**Task**
Leave out any pictures and transcribe all other data below exactly.

**Dataset records**
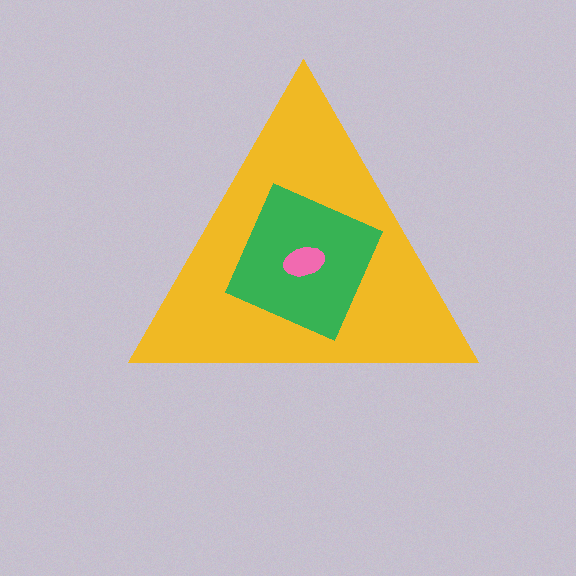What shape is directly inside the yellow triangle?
The green diamond.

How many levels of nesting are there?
3.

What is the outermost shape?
The yellow triangle.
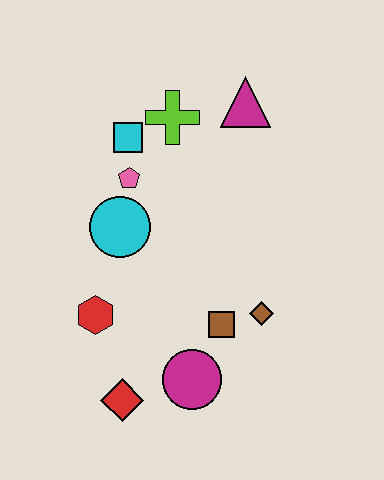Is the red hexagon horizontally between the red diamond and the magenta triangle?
No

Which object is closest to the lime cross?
The cyan square is closest to the lime cross.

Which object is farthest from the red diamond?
The magenta triangle is farthest from the red diamond.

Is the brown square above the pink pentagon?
No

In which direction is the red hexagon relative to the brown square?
The red hexagon is to the left of the brown square.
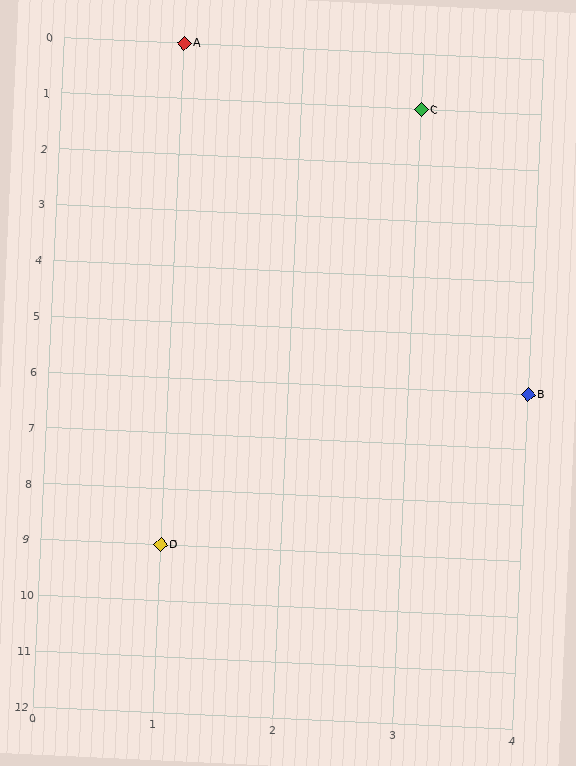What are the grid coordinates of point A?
Point A is at grid coordinates (1, 0).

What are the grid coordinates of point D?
Point D is at grid coordinates (1, 9).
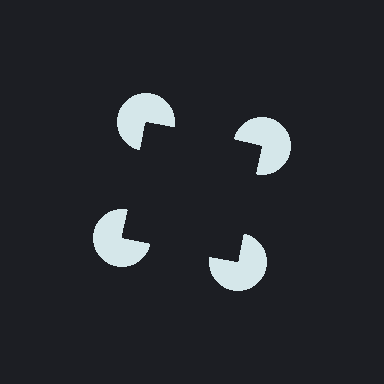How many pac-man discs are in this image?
There are 4 — one at each vertex of the illusory square.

**Answer for this exercise**
What shape is directly inside the yellow triangle?
The green diamond.

How many levels of nesting are there?
3.

What is the outermost shape?
The yellow triangle.
Is the red hexagon horizontally between the red diamond and the magenta triangle?
No

Which object is closest to the lime cross?
The cyan square is closest to the lime cross.

Which object is farthest from the red diamond?
The magenta triangle is farthest from the red diamond.

Is the brown square above the pink pentagon?
No

In which direction is the red hexagon relative to the brown square?
The red hexagon is to the left of the brown square.
What are the grid coordinates of point A?
Point A is at grid coordinates (1, 0).

What are the grid coordinates of point D?
Point D is at grid coordinates (1, 9).
How many pac-man discs are in this image?
There are 4 — one at each vertex of the illusory square.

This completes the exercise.